## TASK TO COMPLETE
Leave every picture out and write out the records below exactly.

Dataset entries

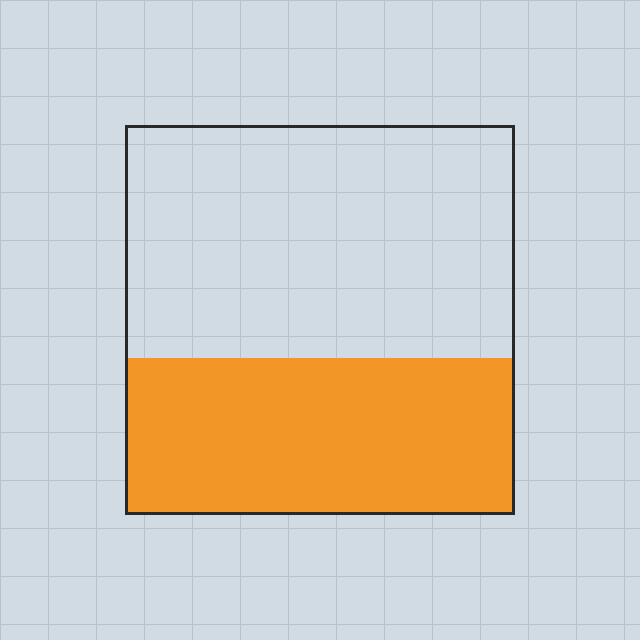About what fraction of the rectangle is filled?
About two fifths (2/5).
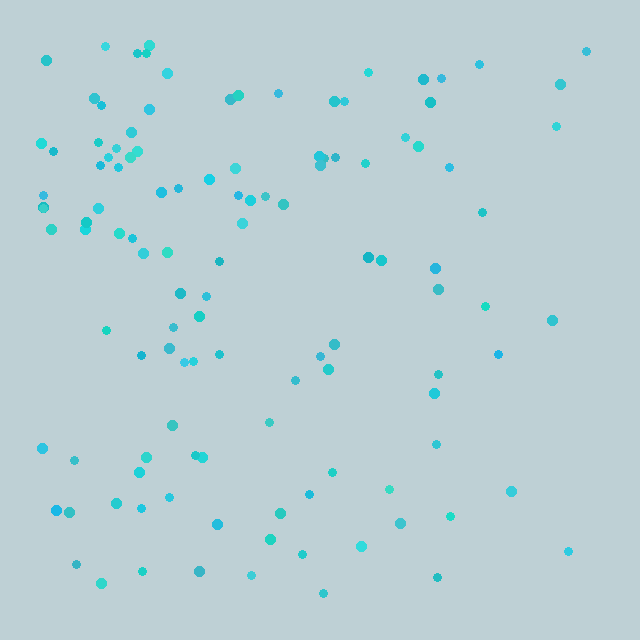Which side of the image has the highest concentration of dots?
The left.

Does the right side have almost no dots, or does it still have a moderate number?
Still a moderate number, just noticeably fewer than the left.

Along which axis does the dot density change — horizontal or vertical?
Horizontal.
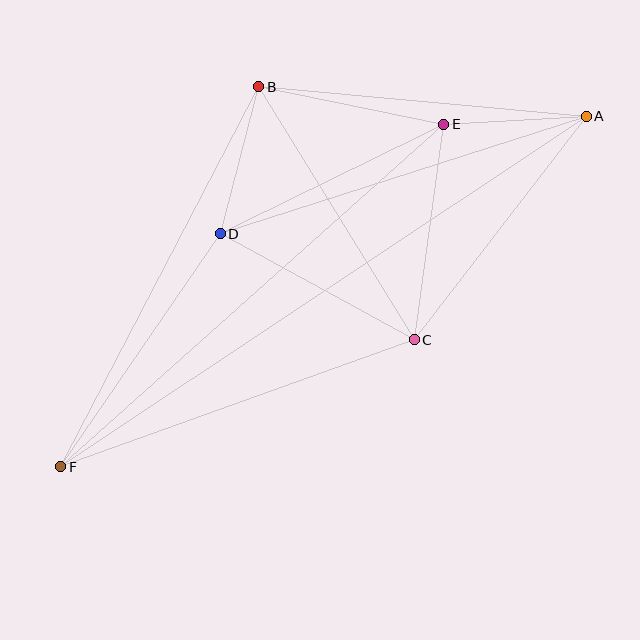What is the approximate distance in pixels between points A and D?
The distance between A and D is approximately 385 pixels.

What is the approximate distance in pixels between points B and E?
The distance between B and E is approximately 189 pixels.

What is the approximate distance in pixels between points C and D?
The distance between C and D is approximately 221 pixels.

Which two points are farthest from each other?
Points A and F are farthest from each other.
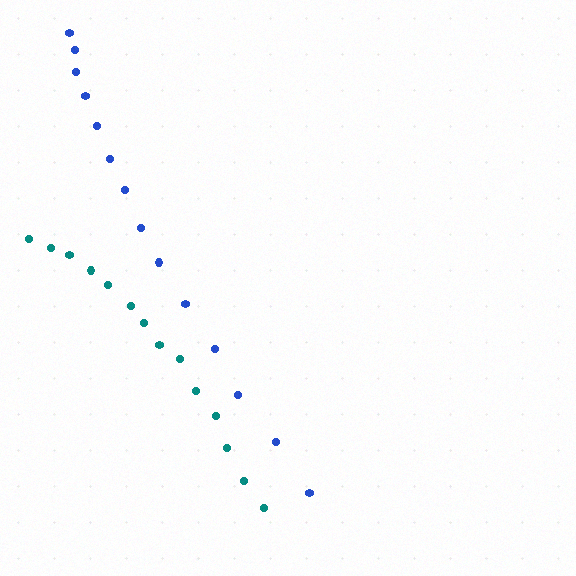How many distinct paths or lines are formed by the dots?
There are 2 distinct paths.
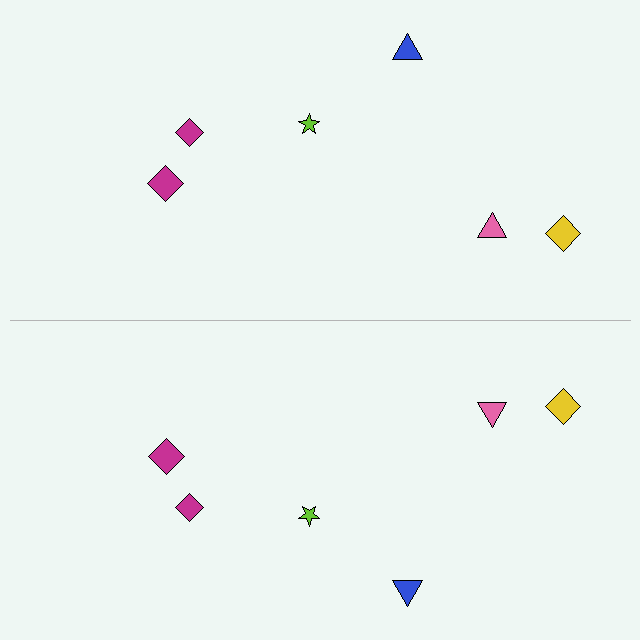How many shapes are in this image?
There are 12 shapes in this image.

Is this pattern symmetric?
Yes, this pattern has bilateral (reflection) symmetry.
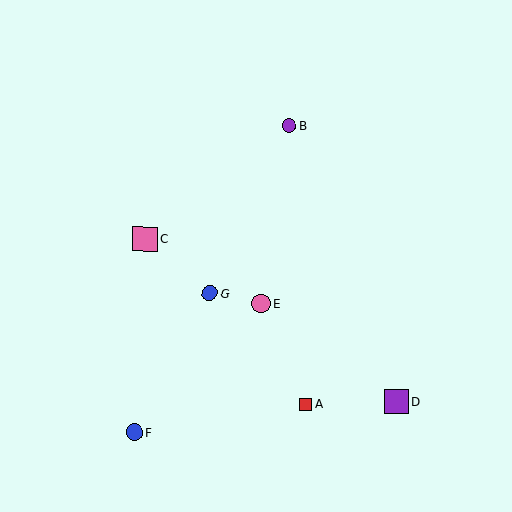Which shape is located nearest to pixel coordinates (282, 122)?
The purple circle (labeled B) at (289, 126) is nearest to that location.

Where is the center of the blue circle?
The center of the blue circle is at (134, 432).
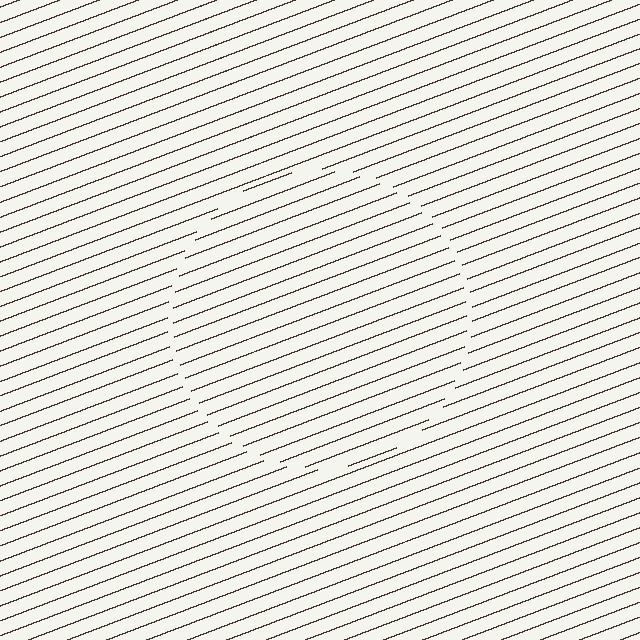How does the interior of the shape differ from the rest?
The interior of the shape contains the same grating, shifted by half a period — the contour is defined by the phase discontinuity where line-ends from the inner and outer gratings abut.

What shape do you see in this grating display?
An illusory circle. The interior of the shape contains the same grating, shifted by half a period — the contour is defined by the phase discontinuity where line-ends from the inner and outer gratings abut.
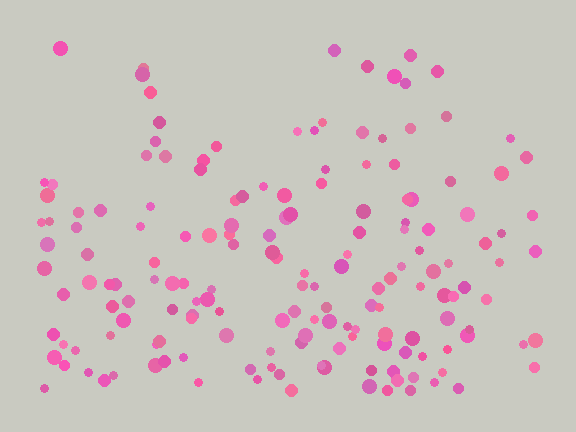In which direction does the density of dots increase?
From top to bottom, with the bottom side densest.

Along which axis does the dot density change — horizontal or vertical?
Vertical.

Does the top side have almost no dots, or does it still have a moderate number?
Still a moderate number, just noticeably fewer than the bottom.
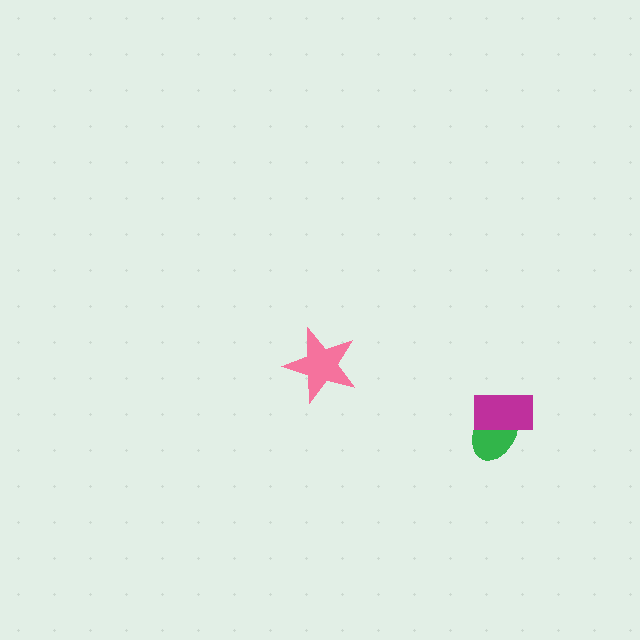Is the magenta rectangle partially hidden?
No, no other shape covers it.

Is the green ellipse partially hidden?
Yes, it is partially covered by another shape.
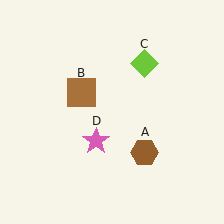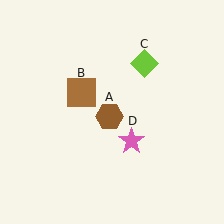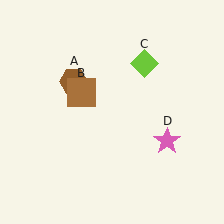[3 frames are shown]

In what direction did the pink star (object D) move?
The pink star (object D) moved right.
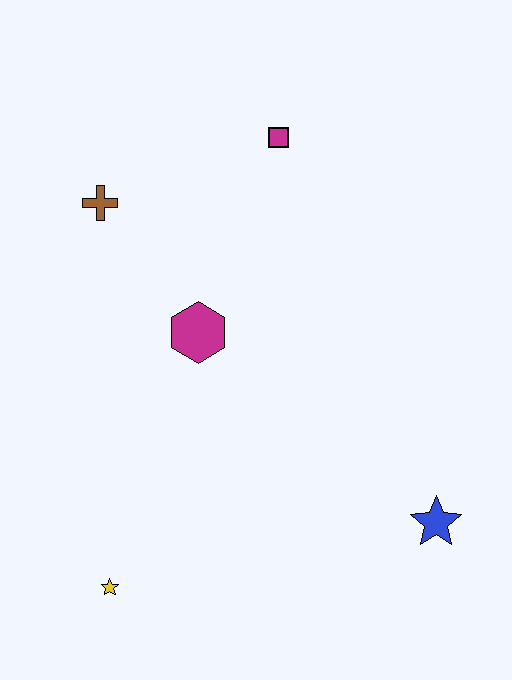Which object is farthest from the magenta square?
The yellow star is farthest from the magenta square.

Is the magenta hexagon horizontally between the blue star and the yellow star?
Yes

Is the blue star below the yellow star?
No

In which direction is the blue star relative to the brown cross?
The blue star is to the right of the brown cross.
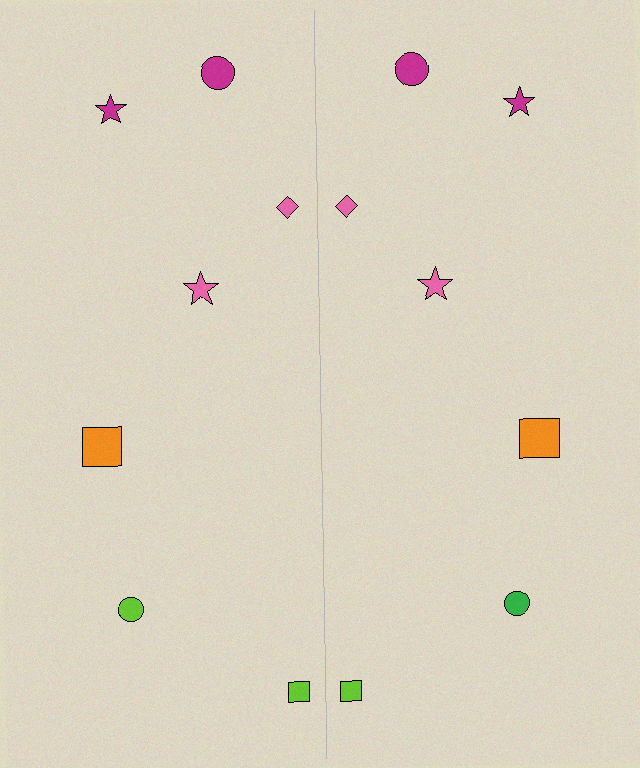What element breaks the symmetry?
The green circle on the right side breaks the symmetry — its mirror counterpart is lime.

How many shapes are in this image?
There are 14 shapes in this image.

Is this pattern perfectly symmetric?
No, the pattern is not perfectly symmetric. The green circle on the right side breaks the symmetry — its mirror counterpart is lime.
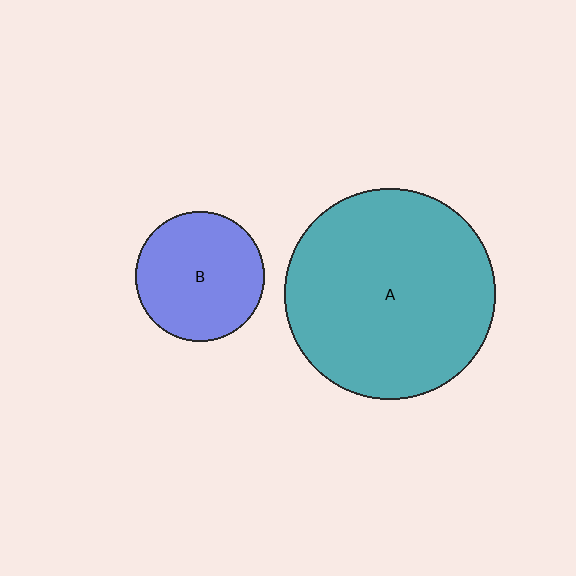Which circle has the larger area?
Circle A (teal).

## SOLUTION
About what fraction of the rectangle is filled?
About two fifths (2/5).
Which side of the image has the highest concentration of dots?
The left.

Does the right side have almost no dots, or does it still have a moderate number?
Still a moderate number, just noticeably fewer than the left.

Along which axis does the dot density change — horizontal or vertical?
Horizontal.
What is the approximate distance in pixels between points A and D?
The distance between A and D is approximately 385 pixels.

What is the approximate distance in pixels between points B and E?
The distance between B and E is approximately 189 pixels.

What is the approximate distance in pixels between points C and D?
The distance between C and D is approximately 221 pixels.

Which two points are farthest from each other?
Points A and F are farthest from each other.
How many distinct paths or lines are formed by the dots?
There are 2 distinct paths.
How many shapes are in this image?
There are 12 shapes in this image.

Is this pattern symmetric?
Yes, this pattern has bilateral (reflection) symmetry.
Which shape is located nearest to pixel coordinates (282, 122)?
The purple circle (labeled B) at (289, 126) is nearest to that location.

Where is the center of the blue circle?
The center of the blue circle is at (134, 432).
How does the interior of the shape differ from the rest?
The interior of the shape contains the same grating, shifted by half a period — the contour is defined by the phase discontinuity where line-ends from the inner and outer gratings abut.

What shape do you see in this grating display?
An illusory circle. The interior of the shape contains the same grating, shifted by half a period — the contour is defined by the phase discontinuity where line-ends from the inner and outer gratings abut.
In which direction does the density of dots increase?
From top to bottom, with the bottom side densest.

Along which axis does the dot density change — horizontal or vertical?
Vertical.

Does the top side have almost no dots, or does it still have a moderate number?
Still a moderate number, just noticeably fewer than the bottom.
Is the magenta rectangle partially hidden?
No, no other shape covers it.

Is the green ellipse partially hidden?
Yes, it is partially covered by another shape.
[3 frames are shown]

In what direction did the pink star (object D) move?
The pink star (object D) moved right.
Which object is farthest from the magenta square?
The yellow star is farthest from the magenta square.

Is the magenta hexagon horizontally between the blue star and the yellow star?
Yes

Is the blue star below the yellow star?
No

In which direction is the blue star relative to the brown cross?
The blue star is to the right of the brown cross.
What element breaks the symmetry?
The green circle on the right side breaks the symmetry — its mirror counterpart is lime.

How many shapes are in this image?
There are 14 shapes in this image.

Is this pattern perfectly symmetric?
No, the pattern is not perfectly symmetric. The green circle on the right side breaks the symmetry — its mirror counterpart is lime.
Which circle has the larger area?
Circle A (teal).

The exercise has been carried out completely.